Listed records -
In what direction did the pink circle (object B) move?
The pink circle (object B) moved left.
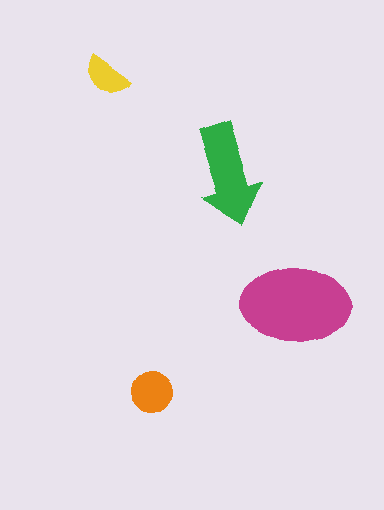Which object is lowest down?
The orange circle is bottommost.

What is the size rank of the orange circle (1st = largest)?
3rd.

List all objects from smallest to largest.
The yellow semicircle, the orange circle, the green arrow, the magenta ellipse.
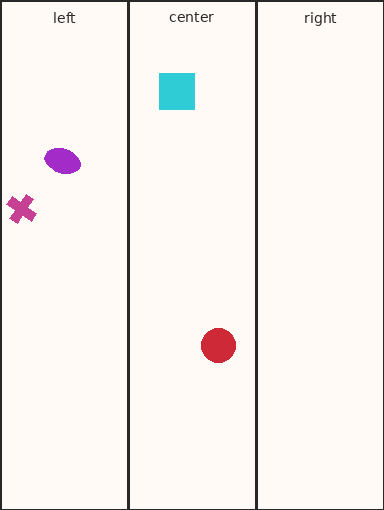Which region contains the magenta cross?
The left region.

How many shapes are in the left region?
2.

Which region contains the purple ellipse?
The left region.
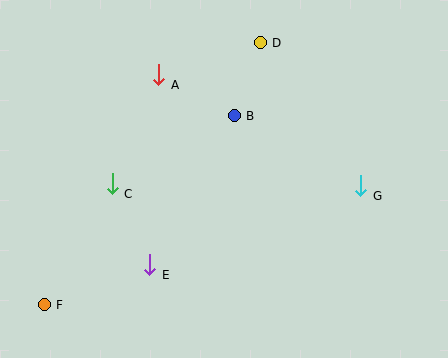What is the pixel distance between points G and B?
The distance between G and B is 150 pixels.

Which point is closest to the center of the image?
Point B at (234, 116) is closest to the center.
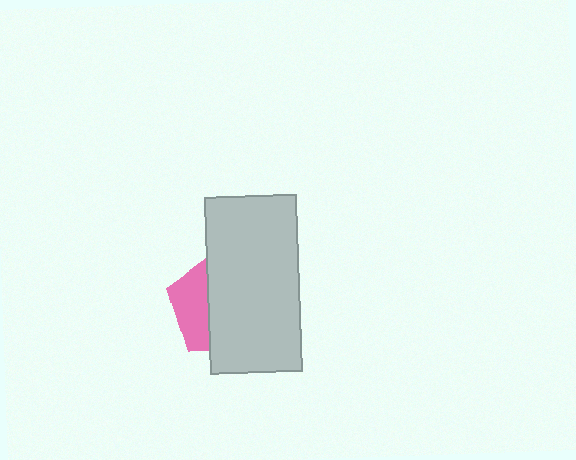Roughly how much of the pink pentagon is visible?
A small part of it is visible (roughly 35%).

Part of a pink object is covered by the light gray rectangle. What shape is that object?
It is a pentagon.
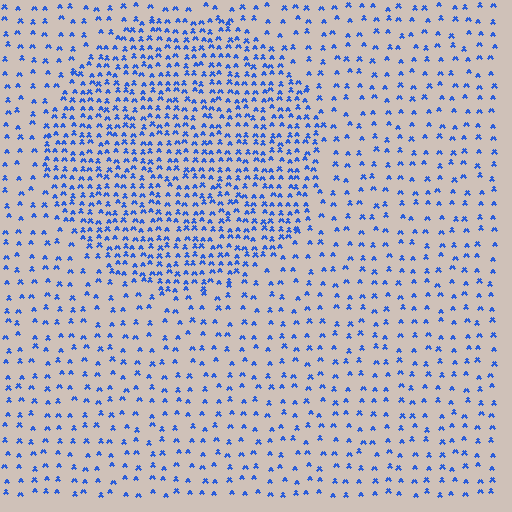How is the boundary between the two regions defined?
The boundary is defined by a change in element density (approximately 2.3x ratio). All elements are the same color, size, and shape.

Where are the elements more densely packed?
The elements are more densely packed inside the circle boundary.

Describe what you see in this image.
The image contains small blue elements arranged at two different densities. A circle-shaped region is visible where the elements are more densely packed than the surrounding area.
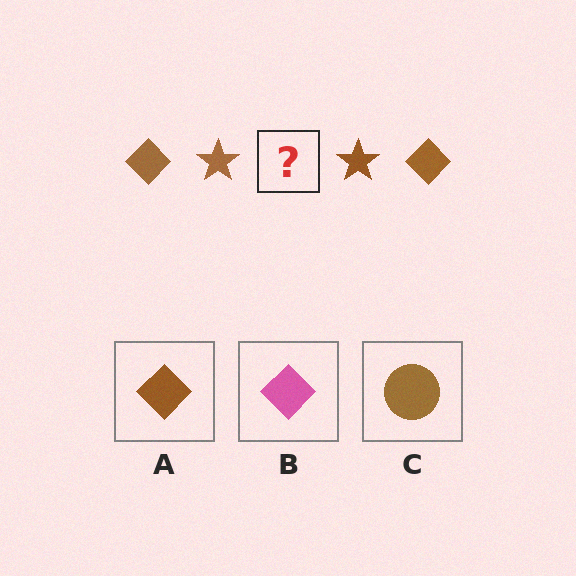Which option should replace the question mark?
Option A.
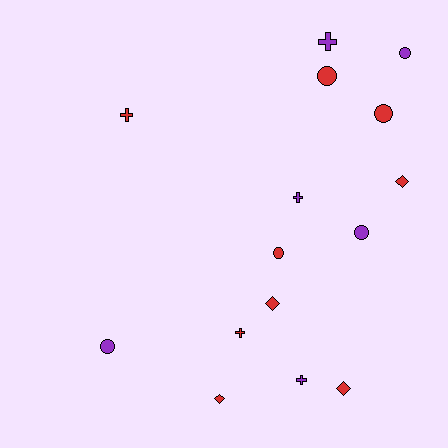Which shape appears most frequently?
Circle, with 6 objects.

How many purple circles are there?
There are 3 purple circles.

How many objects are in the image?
There are 15 objects.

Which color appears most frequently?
Red, with 9 objects.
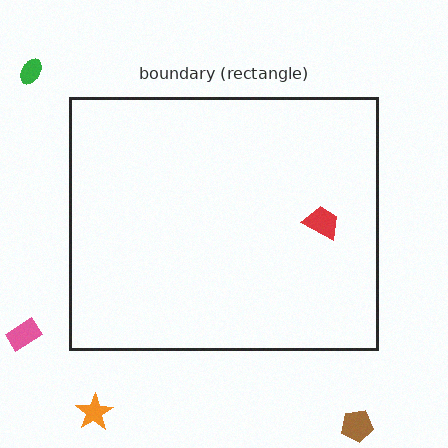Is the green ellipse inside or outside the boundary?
Outside.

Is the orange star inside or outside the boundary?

Work to do - Return each line from the material above exactly, but not the pictures.

Finished exercise -
In what direction did the pink circle (object B) move?
The pink circle (object B) moved left.
Which object is lowest down?
The orange circle is bottommost.

What is the size rank of the orange circle (1st = largest)?
3rd.

List all objects from smallest to largest.
The yellow semicircle, the orange circle, the green arrow, the magenta ellipse.
Which region contains the magenta cross?
The left region.

How many shapes are in the left region?
2.

Which region contains the purple ellipse?
The left region.
What is the pixel distance between points G and B?
The distance between G and B is 150 pixels.

Which point is closest to the center of the image?
Point B at (234, 116) is closest to the center.
Roughly how much of the pink pentagon is visible?
A small part of it is visible (roughly 35%).

Part of a pink object is covered by the light gray rectangle. What shape is that object?
It is a pentagon.
How is the boundary between the two regions defined?
The boundary is defined by a change in element density (approximately 2.3x ratio). All elements are the same color, size, and shape.

Where are the elements more densely packed?
The elements are more densely packed inside the circle boundary.

Describe what you see in this image.
The image contains small blue elements arranged at two different densities. A circle-shaped region is visible where the elements are more densely packed than the surrounding area.
Which option should replace the question mark?
Option A.
Which shape appears most frequently?
Circle, with 6 objects.

How many purple circles are there?
There are 3 purple circles.

How many objects are in the image?
There are 15 objects.

Which color appears most frequently?
Red, with 9 objects.
Is the green ellipse inside or outside the boundary?
Outside.

Is the orange star inside or outside the boundary?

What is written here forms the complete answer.